TO DO:
Without the images, write out the whole listing exactly.

ROWS:
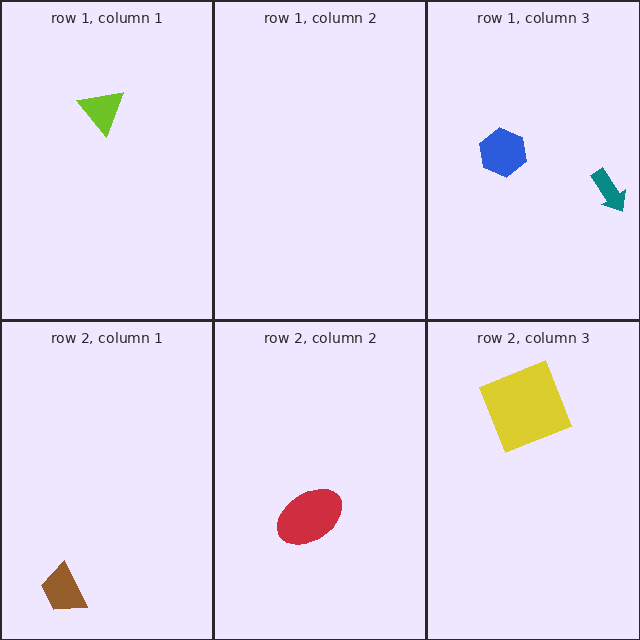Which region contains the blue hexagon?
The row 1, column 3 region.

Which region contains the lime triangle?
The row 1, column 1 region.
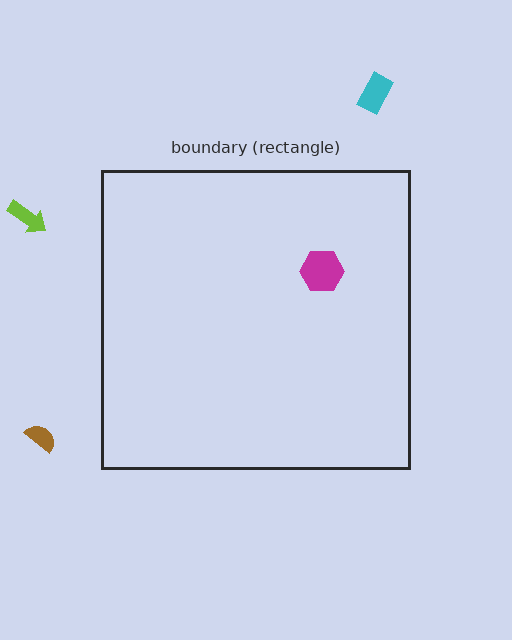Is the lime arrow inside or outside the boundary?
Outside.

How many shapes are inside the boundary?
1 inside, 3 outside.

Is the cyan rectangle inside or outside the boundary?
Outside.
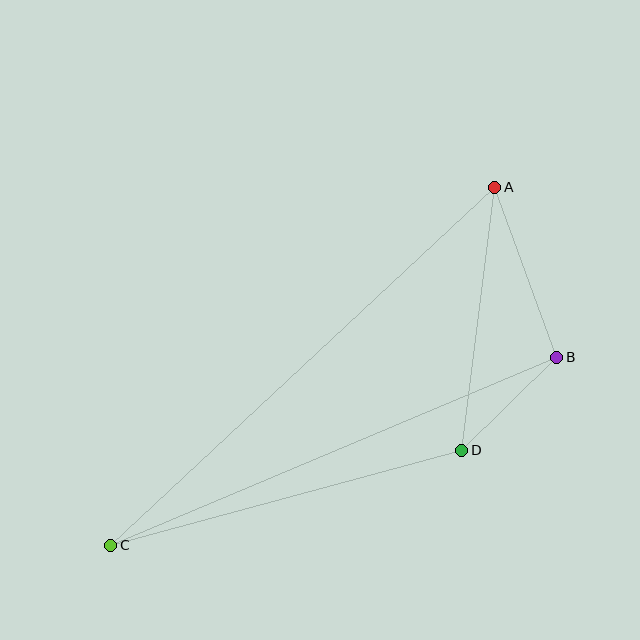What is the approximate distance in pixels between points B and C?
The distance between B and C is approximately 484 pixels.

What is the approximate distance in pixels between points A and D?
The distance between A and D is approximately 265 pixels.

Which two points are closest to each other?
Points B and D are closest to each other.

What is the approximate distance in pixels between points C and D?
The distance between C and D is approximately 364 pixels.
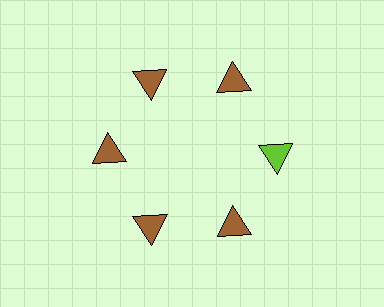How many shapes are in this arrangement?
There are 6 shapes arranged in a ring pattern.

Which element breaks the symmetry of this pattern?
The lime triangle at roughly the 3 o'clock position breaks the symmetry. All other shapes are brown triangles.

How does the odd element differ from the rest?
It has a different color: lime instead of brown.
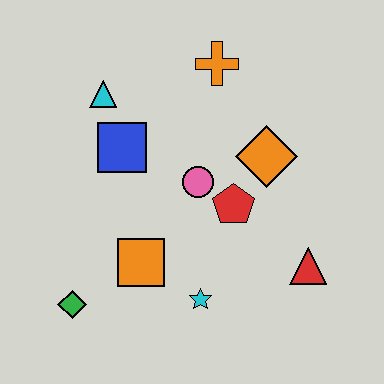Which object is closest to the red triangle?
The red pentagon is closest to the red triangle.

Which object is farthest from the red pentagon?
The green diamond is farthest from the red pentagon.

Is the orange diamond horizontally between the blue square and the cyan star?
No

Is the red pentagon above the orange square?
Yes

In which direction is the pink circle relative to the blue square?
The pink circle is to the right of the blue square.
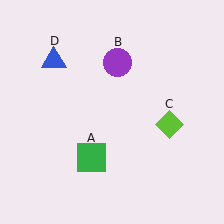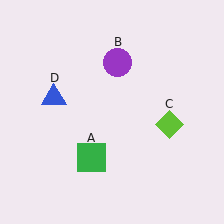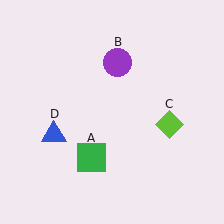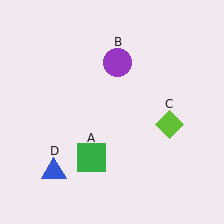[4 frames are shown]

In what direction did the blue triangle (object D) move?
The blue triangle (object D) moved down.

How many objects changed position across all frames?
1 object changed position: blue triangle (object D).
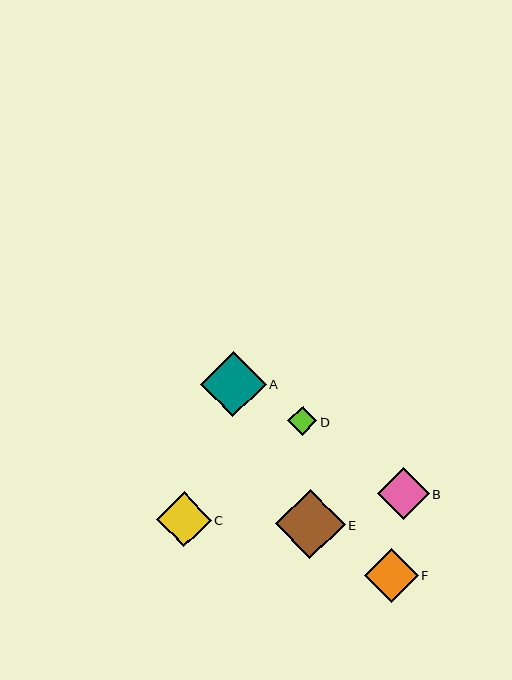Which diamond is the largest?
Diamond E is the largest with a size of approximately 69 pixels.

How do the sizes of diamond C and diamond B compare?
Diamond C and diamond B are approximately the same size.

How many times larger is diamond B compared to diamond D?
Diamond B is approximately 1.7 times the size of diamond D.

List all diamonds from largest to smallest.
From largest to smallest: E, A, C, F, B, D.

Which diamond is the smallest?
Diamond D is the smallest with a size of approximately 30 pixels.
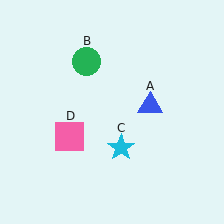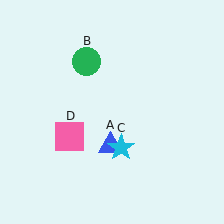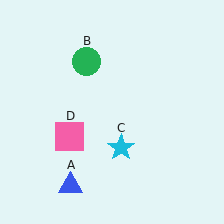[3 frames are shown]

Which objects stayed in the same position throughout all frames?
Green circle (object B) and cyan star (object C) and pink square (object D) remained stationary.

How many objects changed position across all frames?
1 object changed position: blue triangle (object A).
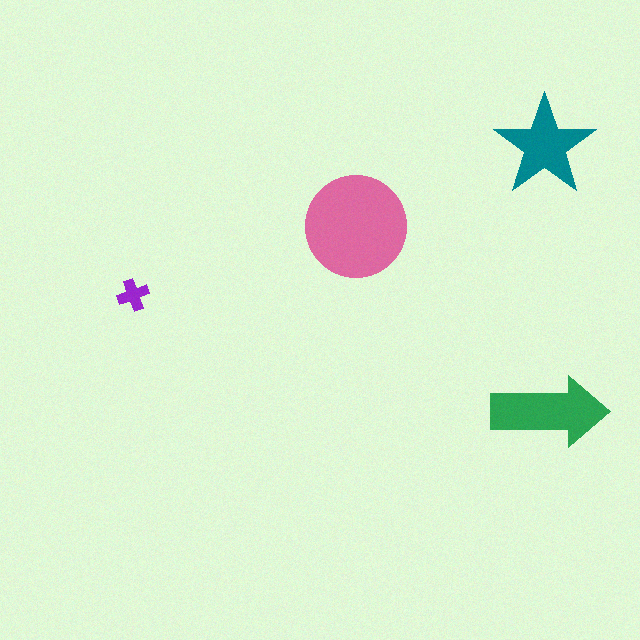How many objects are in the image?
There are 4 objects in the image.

TASK OUTPUT:
Which region contains the blue hexagon?
The row 1, column 3 region.

Which region contains the lime triangle?
The row 1, column 1 region.
Is the lime arrow inside or outside the boundary?
Outside.

How many shapes are inside the boundary?
1 inside, 3 outside.

Is the cyan rectangle inside or outside the boundary?
Outside.
What is the approximate distance in pixels between points B and C?
The distance between B and C is approximately 484 pixels.

What is the approximate distance in pixels between points A and D?
The distance between A and D is approximately 265 pixels.

Which two points are closest to each other?
Points B and D are closest to each other.

What is the approximate distance in pixels between points C and D?
The distance between C and D is approximately 364 pixels.
How many shapes are in this arrangement?
There are 6 shapes arranged in a ring pattern.

Which element breaks the symmetry of this pattern?
The lime triangle at roughly the 3 o'clock position breaks the symmetry. All other shapes are brown triangles.

How does the odd element differ from the rest?
It has a different color: lime instead of brown.
Which object is closest to the red triangle?
The red pentagon is closest to the red triangle.

Which object is farthest from the red pentagon?
The green diamond is farthest from the red pentagon.

Is the orange diamond horizontally between the blue square and the cyan star?
No

Is the red pentagon above the orange square?
Yes

In which direction is the pink circle relative to the blue square?
The pink circle is to the right of the blue square.
[4 frames are shown]

In what direction did the blue triangle (object D) move?
The blue triangle (object D) moved down.

How many objects changed position across all frames?
1 object changed position: blue triangle (object D).
Which diamond is the largest?
Diamond E is the largest with a size of approximately 69 pixels.

How do the sizes of diamond C and diamond B compare?
Diamond C and diamond B are approximately the same size.

How many times larger is diamond B compared to diamond D?
Diamond B is approximately 1.7 times the size of diamond D.

List all diamonds from largest to smallest.
From largest to smallest: E, A, C, F, B, D.

Which diamond is the smallest?
Diamond D is the smallest with a size of approximately 30 pixels.
[3 frames are shown]

Which objects stayed in the same position throughout all frames?
Green circle (object B) and cyan star (object C) and pink square (object D) remained stationary.

How many objects changed position across all frames?
1 object changed position: blue triangle (object A).
How many objects are in the image?
There are 4 objects in the image.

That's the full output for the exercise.